- _Work required_
From the line containing "What are the coordinates" down to the last line, set down each line exactly as it is, and nothing more. Leave the pictures out.

[Extracted records start]

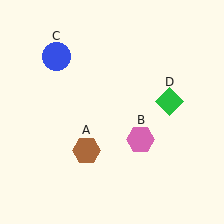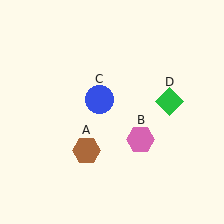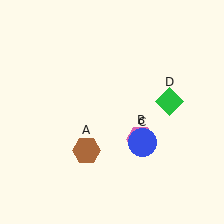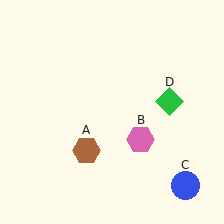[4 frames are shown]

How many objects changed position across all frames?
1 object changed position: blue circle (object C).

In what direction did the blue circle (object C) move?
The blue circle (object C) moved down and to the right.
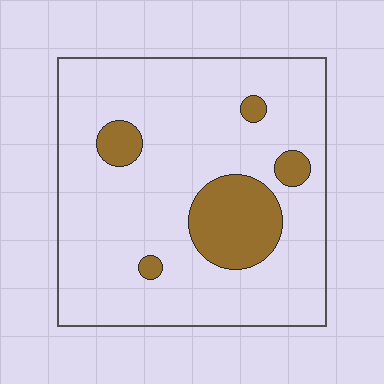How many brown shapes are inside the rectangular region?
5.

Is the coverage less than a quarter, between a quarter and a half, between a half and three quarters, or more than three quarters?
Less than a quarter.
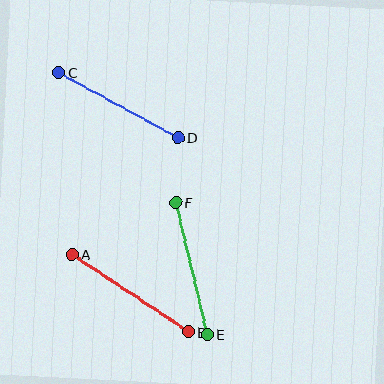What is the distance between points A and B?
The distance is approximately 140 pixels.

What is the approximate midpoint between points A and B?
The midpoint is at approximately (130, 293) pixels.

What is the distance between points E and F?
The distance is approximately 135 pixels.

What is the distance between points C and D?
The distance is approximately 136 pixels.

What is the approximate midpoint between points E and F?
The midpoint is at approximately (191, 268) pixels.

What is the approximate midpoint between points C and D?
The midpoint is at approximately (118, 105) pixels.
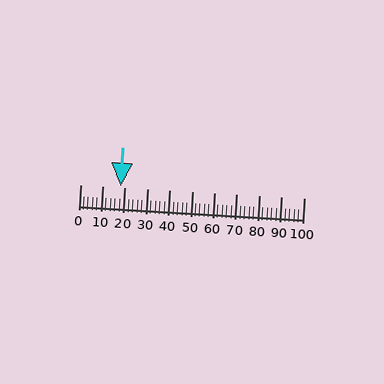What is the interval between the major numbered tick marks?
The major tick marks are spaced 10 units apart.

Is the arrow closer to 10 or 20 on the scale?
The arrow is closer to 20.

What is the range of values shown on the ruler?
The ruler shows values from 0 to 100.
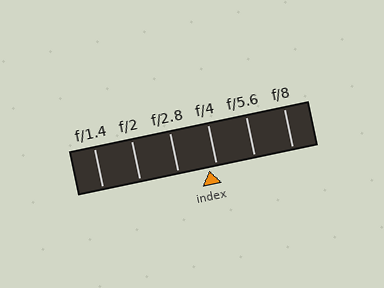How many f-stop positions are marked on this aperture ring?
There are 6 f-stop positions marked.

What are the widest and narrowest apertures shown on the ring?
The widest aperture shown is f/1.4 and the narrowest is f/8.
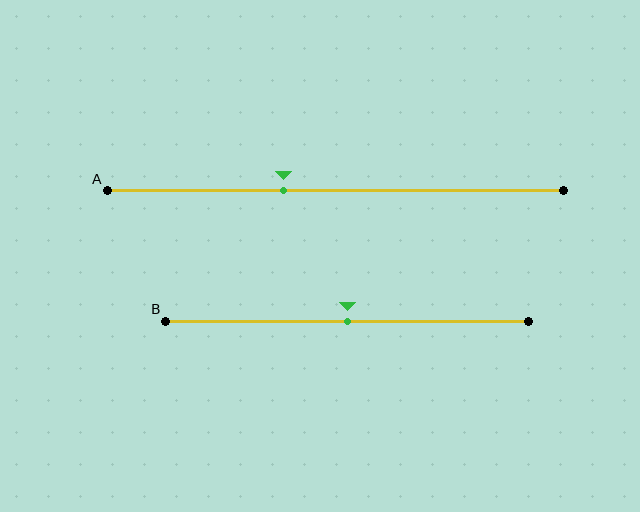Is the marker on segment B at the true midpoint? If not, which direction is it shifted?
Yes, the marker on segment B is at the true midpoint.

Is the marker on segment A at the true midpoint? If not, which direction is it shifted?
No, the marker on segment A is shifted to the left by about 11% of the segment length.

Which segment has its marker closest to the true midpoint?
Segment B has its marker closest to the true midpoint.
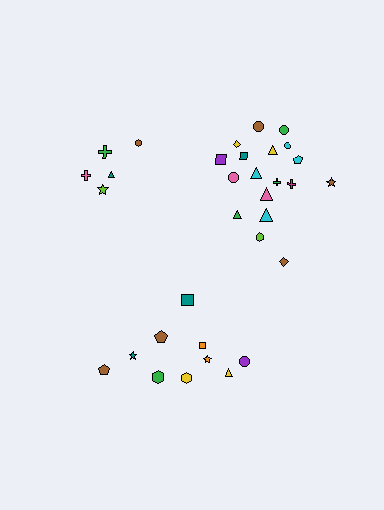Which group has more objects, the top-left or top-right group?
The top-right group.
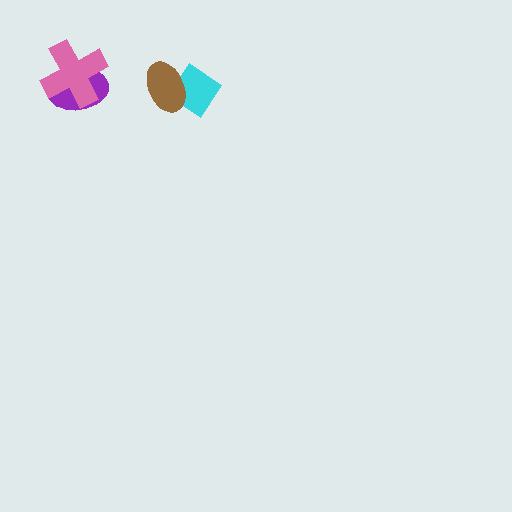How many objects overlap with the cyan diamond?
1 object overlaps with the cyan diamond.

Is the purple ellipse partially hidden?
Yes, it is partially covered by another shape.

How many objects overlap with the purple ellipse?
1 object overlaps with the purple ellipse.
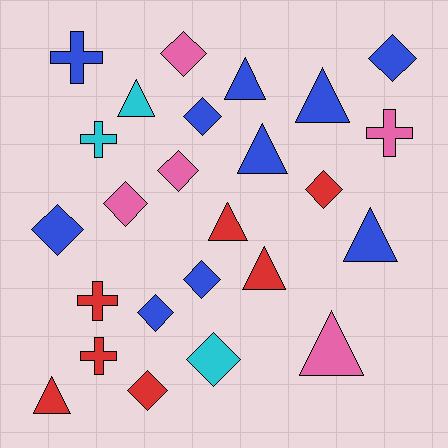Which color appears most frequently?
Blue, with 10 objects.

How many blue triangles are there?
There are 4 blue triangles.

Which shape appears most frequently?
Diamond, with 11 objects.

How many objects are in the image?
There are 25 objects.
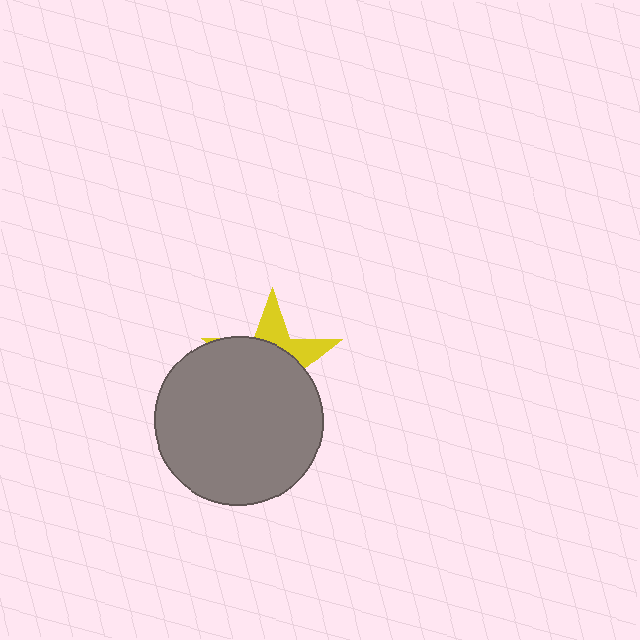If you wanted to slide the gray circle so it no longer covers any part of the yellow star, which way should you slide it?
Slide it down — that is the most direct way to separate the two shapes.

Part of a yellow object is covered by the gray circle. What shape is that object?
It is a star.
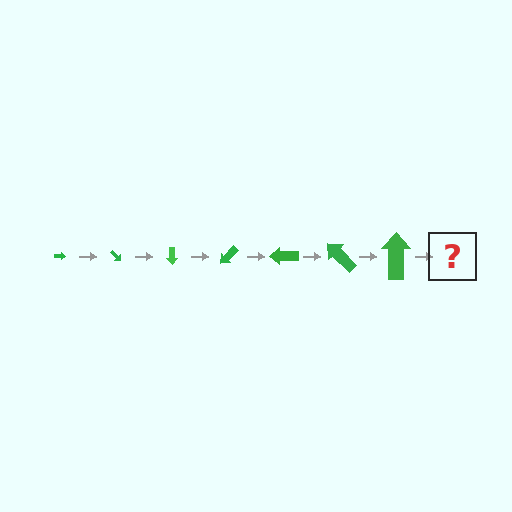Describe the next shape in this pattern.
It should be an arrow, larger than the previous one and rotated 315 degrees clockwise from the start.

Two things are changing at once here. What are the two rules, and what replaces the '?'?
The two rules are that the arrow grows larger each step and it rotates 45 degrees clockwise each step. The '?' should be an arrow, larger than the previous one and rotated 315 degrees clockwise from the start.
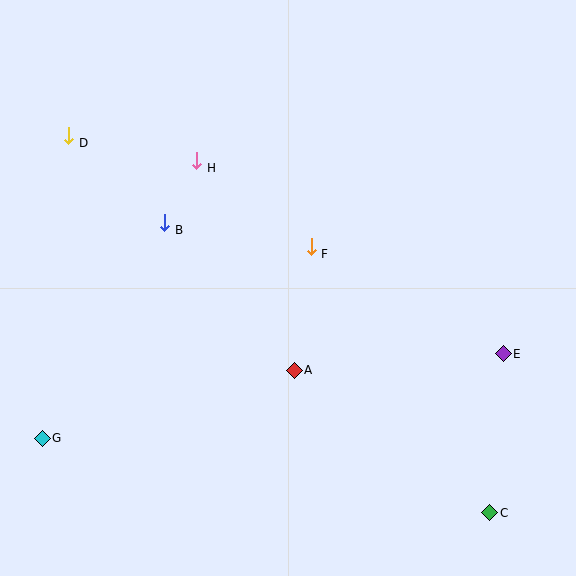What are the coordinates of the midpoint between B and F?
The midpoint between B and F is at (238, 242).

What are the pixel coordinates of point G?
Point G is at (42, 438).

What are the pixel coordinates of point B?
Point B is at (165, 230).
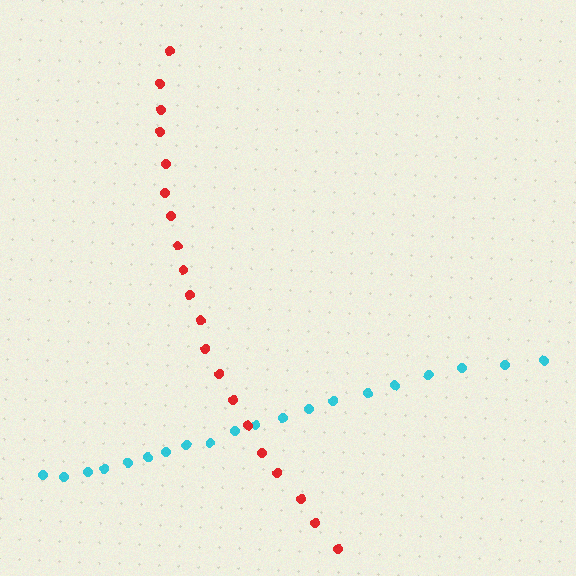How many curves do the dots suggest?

[Extracted records end]

- _Solution_
What are the coordinates of the midpoint between B and F?
The midpoint between B and F is at (238, 242).

What are the pixel coordinates of point G?
Point G is at (42, 438).

What are the pixel coordinates of point B?
Point B is at (165, 230).
How many curves do the dots suggest?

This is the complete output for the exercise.